**DATA TO PROCESS**:
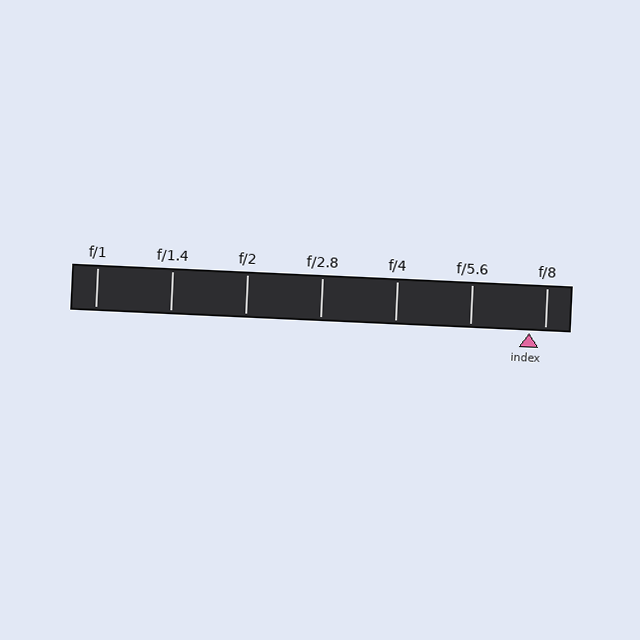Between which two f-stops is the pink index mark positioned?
The index mark is between f/5.6 and f/8.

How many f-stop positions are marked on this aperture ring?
There are 7 f-stop positions marked.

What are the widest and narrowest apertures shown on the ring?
The widest aperture shown is f/1 and the narrowest is f/8.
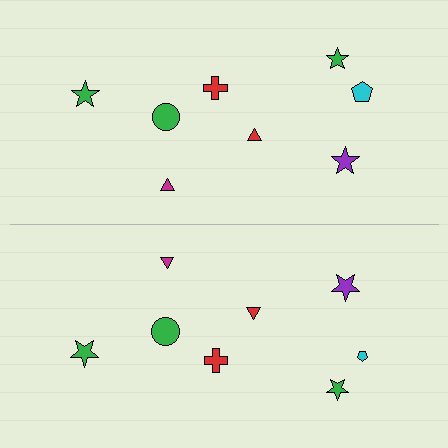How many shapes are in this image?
There are 16 shapes in this image.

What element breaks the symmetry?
The cyan pentagon on the bottom side has a different size than its mirror counterpart.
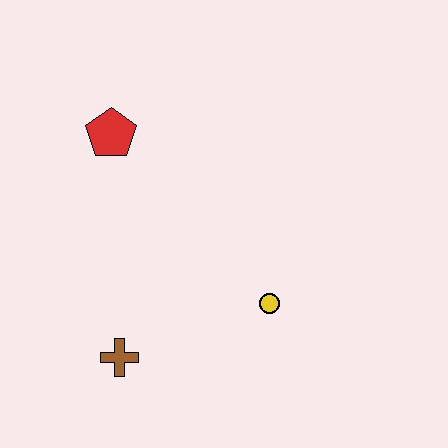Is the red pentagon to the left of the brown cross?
Yes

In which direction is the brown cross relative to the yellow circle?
The brown cross is to the left of the yellow circle.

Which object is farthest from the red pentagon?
The yellow circle is farthest from the red pentagon.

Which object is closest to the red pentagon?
The brown cross is closest to the red pentagon.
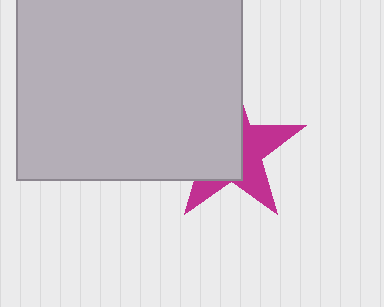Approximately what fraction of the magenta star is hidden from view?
Roughly 57% of the magenta star is hidden behind the light gray square.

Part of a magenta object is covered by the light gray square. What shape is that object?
It is a star.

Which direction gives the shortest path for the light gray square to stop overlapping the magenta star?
Moving left gives the shortest separation.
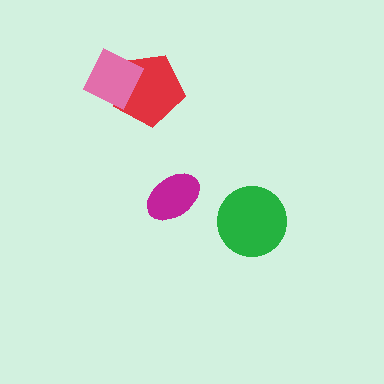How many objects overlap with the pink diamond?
1 object overlaps with the pink diamond.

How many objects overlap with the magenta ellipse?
0 objects overlap with the magenta ellipse.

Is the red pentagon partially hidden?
Yes, it is partially covered by another shape.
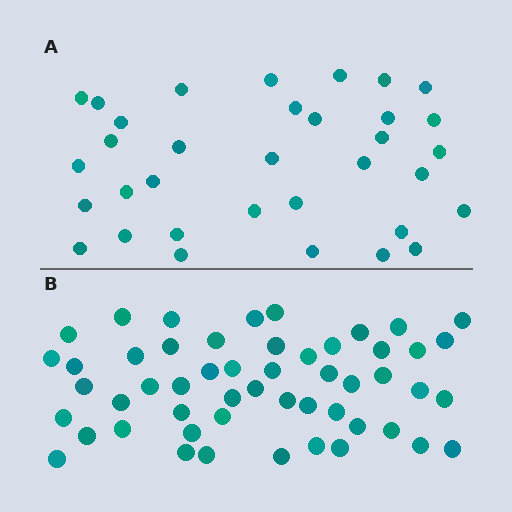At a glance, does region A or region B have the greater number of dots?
Region B (the bottom region) has more dots.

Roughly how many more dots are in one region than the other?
Region B has approximately 20 more dots than region A.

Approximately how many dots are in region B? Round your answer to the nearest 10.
About 50 dots. (The exact count is 52, which rounds to 50.)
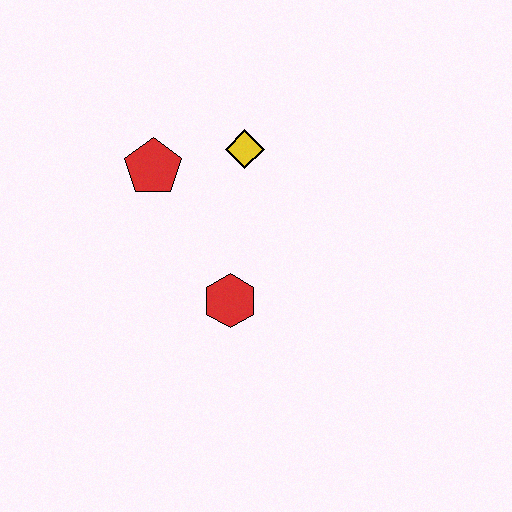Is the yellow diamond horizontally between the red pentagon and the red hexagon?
No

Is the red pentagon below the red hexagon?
No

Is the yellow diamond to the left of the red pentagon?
No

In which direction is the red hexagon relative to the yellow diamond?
The red hexagon is below the yellow diamond.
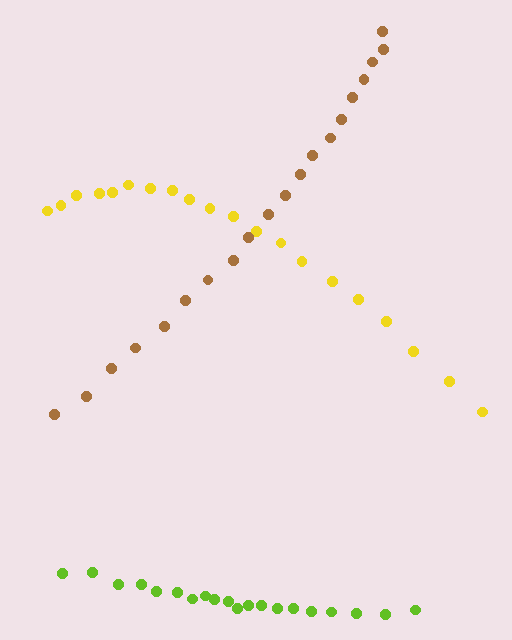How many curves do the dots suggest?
There are 3 distinct paths.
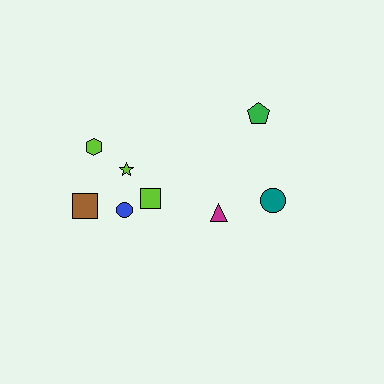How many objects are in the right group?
There are 3 objects.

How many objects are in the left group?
There are 5 objects.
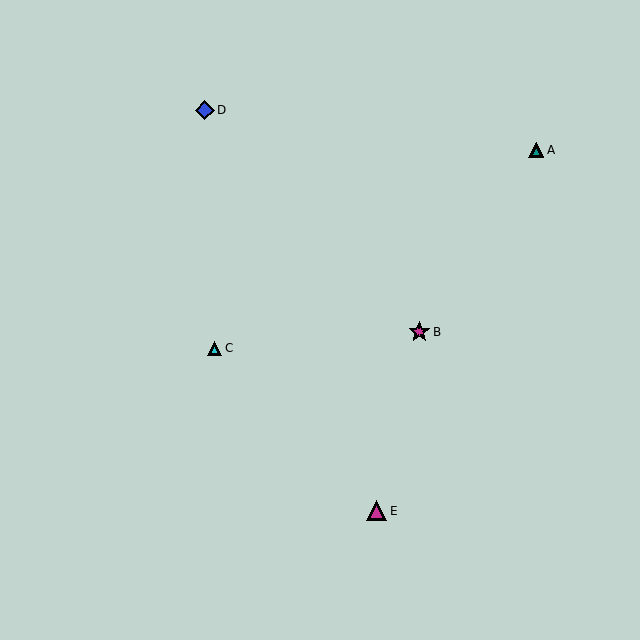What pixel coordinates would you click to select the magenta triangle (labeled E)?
Click at (377, 511) to select the magenta triangle E.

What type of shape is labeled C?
Shape C is a cyan triangle.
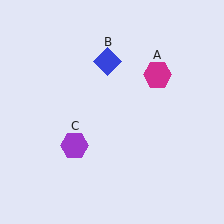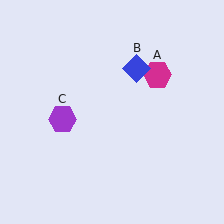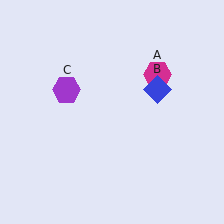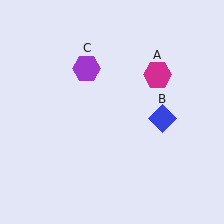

**SET PROBLEM**: Repeat the material above word for word, please, apart from its images.

**TASK RESPONSE**:
Between which two f-stops is the pink index mark positioned?
The index mark is between f/5.6 and f/8.

How many f-stop positions are marked on this aperture ring?
There are 7 f-stop positions marked.

What are the widest and narrowest apertures shown on the ring?
The widest aperture shown is f/1 and the narrowest is f/8.
How many shapes are in this image?
There are 16 shapes in this image.

What element breaks the symmetry?
The cyan pentagon on the bottom side has a different size than its mirror counterpart.
Is the red pentagon to the left of the brown cross?
Yes

In which direction is the brown cross relative to the yellow circle?
The brown cross is to the left of the yellow circle.

Which object is farthest from the red pentagon?
The yellow circle is farthest from the red pentagon.

Which object is closest to the red pentagon?
The brown cross is closest to the red pentagon.
Approximately what fraction of the magenta star is hidden from view?
Roughly 57% of the magenta star is hidden behind the light gray square.

Part of a magenta object is covered by the light gray square. What shape is that object?
It is a star.

Which direction gives the shortest path for the light gray square to stop overlapping the magenta star?
Moving left gives the shortest separation.
How many objects overlap with the pink diamond?
1 object overlaps with the pink diamond.

How many objects overlap with the magenta ellipse?
0 objects overlap with the magenta ellipse.

Is the red pentagon partially hidden?
Yes, it is partially covered by another shape.
At a glance, does region A or region B have the greater number of dots?
Region B (the bottom region) has more dots.

Roughly how many more dots are in one region than the other?
Region B has approximately 20 more dots than region A.

Approximately how many dots are in region B? Round your answer to the nearest 10.
About 50 dots. (The exact count is 52, which rounds to 50.)
Is the yellow diamond horizontally between the red pentagon and the red hexagon?
No

Is the red pentagon below the red hexagon?
No

Is the yellow diamond to the left of the red pentagon?
No

In which direction is the red hexagon relative to the yellow diamond?
The red hexagon is below the yellow diamond.
How many curves do the dots suggest?
There are 3 distinct paths.
How many objects are in the right group?
There are 3 objects.

How many objects are in the left group?
There are 5 objects.
What pixel coordinates would you click to select the magenta triangle (labeled E)?
Click at (377, 511) to select the magenta triangle E.

What type of shape is labeled C?
Shape C is a cyan triangle.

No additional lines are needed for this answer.